Illustrated geometry question entries
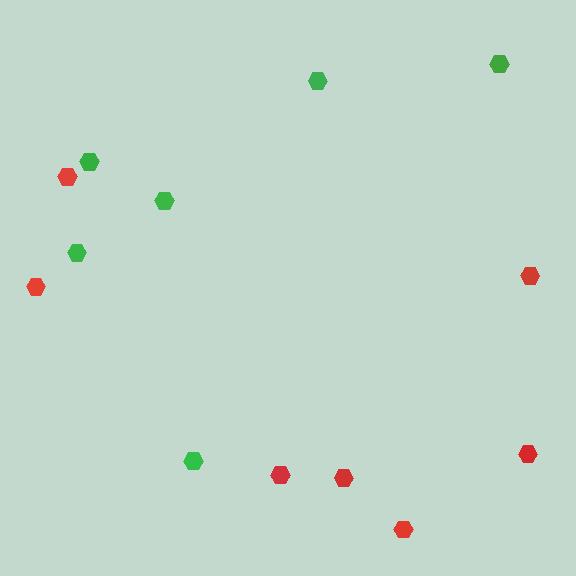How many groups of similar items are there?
There are 2 groups: one group of red hexagons (7) and one group of green hexagons (6).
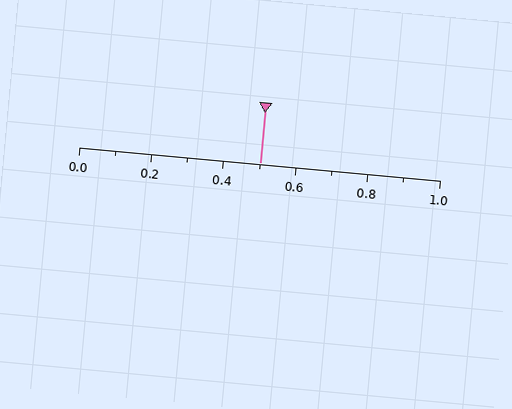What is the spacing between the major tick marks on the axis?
The major ticks are spaced 0.2 apart.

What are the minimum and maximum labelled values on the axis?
The axis runs from 0.0 to 1.0.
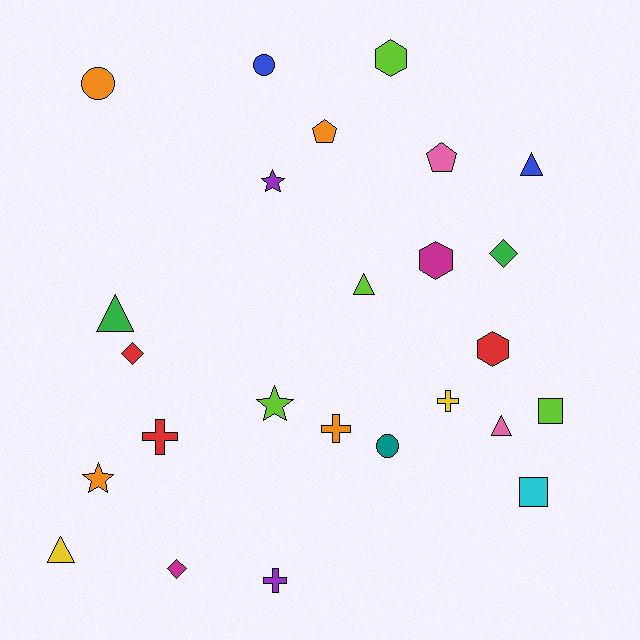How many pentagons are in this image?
There are 2 pentagons.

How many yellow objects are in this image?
There are 2 yellow objects.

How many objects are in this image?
There are 25 objects.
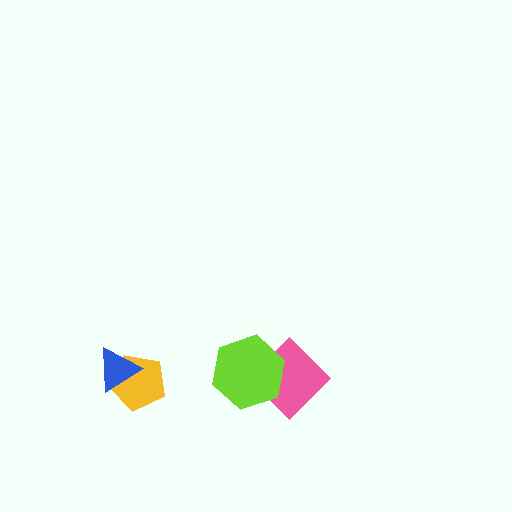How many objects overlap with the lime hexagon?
1 object overlaps with the lime hexagon.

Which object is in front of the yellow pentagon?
The blue triangle is in front of the yellow pentagon.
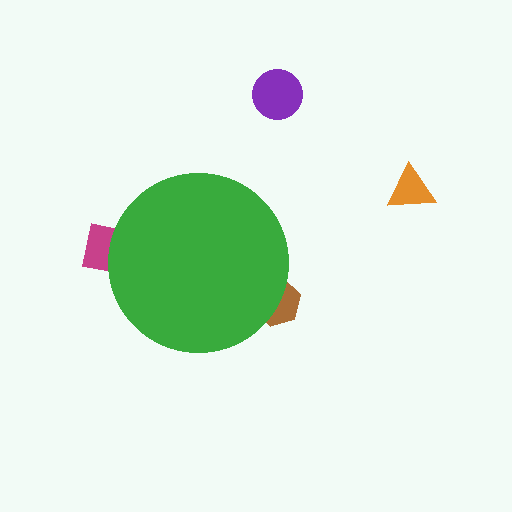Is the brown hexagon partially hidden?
Yes, the brown hexagon is partially hidden behind the green circle.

(Given exercise): Copy verbatim the span that opens at the line with "How many yellow objects are in this image?" and closes at the final line of the listing. Do not carry over any pictures.

(Exercise answer):
How many yellow objects are in this image?
There are 2 yellow objects.

How many objects are in this image?
There are 25 objects.
How many objects overlap with the lime hexagon?
1 object overlaps with the lime hexagon.

Which object is in front of the yellow pentagon?
The blue triangle is in front of the yellow pentagon.
Is the brown hexagon partially hidden?
Yes, the brown hexagon is partially hidden behind the green circle.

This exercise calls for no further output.